━━━━━ Provided data

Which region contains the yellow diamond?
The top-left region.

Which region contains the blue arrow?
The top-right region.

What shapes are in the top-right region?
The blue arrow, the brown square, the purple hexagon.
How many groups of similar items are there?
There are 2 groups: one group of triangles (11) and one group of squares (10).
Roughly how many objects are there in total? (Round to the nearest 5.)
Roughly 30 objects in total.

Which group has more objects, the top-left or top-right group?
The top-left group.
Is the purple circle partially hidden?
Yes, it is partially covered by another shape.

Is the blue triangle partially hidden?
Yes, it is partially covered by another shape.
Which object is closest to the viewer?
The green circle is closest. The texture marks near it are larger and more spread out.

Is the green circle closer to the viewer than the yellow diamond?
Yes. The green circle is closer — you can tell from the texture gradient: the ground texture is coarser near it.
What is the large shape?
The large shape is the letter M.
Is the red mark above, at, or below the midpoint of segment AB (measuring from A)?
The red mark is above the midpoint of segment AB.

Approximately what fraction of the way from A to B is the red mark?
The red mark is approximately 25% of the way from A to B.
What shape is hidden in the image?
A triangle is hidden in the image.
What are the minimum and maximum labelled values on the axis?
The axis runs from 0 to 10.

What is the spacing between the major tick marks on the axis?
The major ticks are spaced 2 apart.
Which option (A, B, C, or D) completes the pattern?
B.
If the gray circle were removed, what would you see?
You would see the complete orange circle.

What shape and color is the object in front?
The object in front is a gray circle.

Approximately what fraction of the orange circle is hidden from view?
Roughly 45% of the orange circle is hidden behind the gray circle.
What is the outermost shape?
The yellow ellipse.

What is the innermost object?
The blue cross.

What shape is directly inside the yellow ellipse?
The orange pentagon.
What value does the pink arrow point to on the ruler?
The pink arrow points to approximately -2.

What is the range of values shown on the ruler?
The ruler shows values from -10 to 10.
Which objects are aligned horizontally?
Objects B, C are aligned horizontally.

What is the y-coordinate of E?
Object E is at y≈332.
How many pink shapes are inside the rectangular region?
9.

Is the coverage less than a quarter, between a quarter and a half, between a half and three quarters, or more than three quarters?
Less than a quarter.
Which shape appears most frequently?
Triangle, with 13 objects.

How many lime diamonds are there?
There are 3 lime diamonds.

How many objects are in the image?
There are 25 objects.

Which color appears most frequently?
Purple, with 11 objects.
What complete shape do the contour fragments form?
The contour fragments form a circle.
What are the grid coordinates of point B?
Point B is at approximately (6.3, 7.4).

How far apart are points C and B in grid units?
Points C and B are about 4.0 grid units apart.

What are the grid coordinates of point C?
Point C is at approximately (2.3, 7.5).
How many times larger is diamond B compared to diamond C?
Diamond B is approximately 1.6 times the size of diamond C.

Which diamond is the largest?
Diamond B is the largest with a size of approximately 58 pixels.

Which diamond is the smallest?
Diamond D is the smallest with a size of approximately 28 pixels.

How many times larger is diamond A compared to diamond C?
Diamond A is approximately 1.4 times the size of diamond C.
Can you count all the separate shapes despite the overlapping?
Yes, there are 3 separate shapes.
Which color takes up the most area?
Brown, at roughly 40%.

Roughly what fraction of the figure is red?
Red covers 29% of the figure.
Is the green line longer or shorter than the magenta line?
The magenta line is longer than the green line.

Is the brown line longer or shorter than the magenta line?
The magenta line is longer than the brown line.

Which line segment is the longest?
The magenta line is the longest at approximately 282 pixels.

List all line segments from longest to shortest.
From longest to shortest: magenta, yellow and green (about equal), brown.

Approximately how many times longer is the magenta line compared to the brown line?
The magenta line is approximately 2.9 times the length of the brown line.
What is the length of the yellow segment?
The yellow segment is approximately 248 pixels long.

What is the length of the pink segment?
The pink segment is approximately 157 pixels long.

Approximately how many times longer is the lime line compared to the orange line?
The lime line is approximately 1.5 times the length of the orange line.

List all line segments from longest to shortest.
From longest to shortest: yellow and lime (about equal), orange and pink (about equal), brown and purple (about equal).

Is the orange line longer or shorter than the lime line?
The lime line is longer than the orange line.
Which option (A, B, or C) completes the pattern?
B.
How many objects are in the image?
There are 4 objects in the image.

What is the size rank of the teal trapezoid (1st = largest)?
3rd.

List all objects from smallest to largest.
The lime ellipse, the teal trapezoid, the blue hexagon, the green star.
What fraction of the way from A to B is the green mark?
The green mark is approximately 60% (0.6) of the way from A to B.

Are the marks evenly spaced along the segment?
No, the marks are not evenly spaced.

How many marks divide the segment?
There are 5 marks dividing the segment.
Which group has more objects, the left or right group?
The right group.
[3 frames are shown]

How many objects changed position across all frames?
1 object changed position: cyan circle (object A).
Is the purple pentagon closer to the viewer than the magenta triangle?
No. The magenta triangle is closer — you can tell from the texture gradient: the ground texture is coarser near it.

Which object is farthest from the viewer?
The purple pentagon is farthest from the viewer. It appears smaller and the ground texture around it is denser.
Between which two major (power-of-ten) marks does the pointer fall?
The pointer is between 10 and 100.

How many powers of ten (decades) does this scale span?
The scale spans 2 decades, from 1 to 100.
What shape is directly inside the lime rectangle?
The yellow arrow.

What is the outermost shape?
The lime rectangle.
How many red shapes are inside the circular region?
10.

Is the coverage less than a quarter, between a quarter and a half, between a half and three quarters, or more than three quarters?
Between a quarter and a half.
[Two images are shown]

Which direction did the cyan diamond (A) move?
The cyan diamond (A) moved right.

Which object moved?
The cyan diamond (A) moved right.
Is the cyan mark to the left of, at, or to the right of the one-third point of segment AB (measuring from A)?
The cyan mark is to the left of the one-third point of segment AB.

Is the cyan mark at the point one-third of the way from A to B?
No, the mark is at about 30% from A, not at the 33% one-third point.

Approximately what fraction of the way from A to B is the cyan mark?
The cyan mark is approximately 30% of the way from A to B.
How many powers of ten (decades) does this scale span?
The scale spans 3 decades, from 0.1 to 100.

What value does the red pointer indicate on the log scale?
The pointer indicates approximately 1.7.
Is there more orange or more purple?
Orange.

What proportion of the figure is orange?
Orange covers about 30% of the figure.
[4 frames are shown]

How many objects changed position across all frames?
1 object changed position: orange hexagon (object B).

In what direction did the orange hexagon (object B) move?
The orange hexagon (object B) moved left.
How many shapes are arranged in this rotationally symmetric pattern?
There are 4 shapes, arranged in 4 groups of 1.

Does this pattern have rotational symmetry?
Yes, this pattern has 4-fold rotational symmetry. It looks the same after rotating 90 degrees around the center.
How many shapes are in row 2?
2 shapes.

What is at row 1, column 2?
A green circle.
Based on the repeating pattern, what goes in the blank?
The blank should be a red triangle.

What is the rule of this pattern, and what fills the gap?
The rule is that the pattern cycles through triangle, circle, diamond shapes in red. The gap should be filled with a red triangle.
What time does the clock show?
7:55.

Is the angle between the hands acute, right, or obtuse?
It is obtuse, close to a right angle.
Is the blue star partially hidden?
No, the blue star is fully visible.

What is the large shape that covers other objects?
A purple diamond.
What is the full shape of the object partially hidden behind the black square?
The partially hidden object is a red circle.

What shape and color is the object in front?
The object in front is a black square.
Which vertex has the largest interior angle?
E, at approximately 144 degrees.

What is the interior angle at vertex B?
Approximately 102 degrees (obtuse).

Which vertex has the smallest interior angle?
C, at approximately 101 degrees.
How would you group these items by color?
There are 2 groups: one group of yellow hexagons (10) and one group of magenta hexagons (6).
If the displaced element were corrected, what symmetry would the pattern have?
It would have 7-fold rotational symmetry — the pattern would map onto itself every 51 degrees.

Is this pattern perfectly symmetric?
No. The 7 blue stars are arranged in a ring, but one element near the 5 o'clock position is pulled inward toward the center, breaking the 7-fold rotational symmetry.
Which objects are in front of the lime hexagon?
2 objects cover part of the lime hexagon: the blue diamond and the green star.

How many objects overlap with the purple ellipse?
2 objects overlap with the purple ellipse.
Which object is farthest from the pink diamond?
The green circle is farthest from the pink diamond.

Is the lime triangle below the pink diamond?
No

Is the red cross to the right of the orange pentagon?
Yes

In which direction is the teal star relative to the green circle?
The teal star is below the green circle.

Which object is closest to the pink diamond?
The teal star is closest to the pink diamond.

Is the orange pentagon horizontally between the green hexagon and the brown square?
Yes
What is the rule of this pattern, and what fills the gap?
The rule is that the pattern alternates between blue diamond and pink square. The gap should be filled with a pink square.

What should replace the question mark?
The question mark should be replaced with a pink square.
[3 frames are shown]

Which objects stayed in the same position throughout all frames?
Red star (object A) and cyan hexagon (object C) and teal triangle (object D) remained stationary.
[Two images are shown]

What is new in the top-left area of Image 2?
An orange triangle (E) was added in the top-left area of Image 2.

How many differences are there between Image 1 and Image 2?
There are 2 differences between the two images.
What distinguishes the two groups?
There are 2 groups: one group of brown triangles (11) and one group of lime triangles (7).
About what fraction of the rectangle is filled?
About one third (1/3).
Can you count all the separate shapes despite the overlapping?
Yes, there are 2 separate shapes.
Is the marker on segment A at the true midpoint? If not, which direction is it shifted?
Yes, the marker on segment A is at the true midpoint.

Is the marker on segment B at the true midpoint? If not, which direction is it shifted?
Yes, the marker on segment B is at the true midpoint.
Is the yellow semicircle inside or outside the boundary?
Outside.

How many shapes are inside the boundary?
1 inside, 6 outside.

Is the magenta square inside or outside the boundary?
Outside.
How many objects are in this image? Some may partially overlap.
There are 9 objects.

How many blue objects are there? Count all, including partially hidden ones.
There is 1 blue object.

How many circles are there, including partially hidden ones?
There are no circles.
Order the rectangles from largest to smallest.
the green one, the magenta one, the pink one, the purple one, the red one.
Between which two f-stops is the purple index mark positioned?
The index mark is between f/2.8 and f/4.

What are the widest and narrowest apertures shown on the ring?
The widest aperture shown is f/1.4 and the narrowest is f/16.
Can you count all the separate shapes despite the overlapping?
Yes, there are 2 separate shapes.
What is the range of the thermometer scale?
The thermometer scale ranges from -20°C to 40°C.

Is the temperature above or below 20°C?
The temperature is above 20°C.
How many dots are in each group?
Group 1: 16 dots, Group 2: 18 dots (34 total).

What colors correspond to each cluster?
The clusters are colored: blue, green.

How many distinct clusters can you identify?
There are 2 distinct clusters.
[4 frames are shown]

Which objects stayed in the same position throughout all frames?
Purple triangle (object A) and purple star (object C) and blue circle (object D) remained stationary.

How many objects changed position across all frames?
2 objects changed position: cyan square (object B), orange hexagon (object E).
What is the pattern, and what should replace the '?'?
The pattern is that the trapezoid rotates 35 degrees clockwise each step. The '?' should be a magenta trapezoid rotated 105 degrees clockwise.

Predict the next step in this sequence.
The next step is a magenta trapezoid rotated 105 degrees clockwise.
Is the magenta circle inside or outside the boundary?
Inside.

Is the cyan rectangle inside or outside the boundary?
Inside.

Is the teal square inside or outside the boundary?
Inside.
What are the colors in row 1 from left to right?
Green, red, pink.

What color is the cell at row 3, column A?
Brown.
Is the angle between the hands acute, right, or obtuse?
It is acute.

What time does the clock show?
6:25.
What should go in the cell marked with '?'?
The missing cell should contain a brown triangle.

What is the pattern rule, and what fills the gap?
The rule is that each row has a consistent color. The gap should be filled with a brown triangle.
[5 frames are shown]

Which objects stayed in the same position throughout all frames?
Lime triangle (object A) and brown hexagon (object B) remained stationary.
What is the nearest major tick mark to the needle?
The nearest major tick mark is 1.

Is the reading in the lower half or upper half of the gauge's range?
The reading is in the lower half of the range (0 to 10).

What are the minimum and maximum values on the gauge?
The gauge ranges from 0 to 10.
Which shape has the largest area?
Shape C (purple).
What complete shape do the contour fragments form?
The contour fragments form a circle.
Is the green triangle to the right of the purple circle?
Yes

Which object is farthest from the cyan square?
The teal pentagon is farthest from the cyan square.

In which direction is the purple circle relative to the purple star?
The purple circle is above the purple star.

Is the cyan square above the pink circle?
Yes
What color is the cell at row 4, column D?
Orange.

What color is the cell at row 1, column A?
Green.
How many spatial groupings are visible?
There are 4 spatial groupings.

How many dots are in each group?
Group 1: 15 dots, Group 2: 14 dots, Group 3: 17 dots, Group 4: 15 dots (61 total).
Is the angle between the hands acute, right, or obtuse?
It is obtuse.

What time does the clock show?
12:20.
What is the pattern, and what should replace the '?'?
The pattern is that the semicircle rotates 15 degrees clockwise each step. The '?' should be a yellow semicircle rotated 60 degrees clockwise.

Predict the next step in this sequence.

━━━━━━━━━━

What the task requires.
Reproduce exactly the line that holds "What are the minimum and maximum values", then every line after it, ending with the final line of the records above.

Result for this task.
What are the minimum and maximum values on the gauge?
The gauge ranges from 0 to 10.
Which shape has the largest area?
Shape C (purple).
What complete shape do the contour fragments form?
The contour fragments form a circle.
Is the green triangle to the right of the purple circle?
Yes

Which object is farthest from the cyan square?
The teal pentagon is farthest from the cyan square.

In which direction is the purple circle relative to the purple star?
The purple circle is above the purple star.

Is the cyan square above the pink circle?
Yes
What color is the cell at row 4, column D?
Orange.

What color is the cell at row 1, column A?
Green.
How many spatial groupings are visible?
There are 4 spatial groupings.

How many dots are in each group?
Group 1: 15 dots, Group 2: 14 dots, Group 3: 17 dots, Group 4: 15 dots (61 total).
Is the angle between the hands acute, right, or obtuse?
It is obtuse.

What time does the clock show?
12:20.
What is the pattern, and what should replace the '?'?
The pattern is that the semicircle rotates 15 degrees clockwise each step. The '?' should be a yellow semicircle rotated 60 degrees clockwise.

Predict the next step in this sequence.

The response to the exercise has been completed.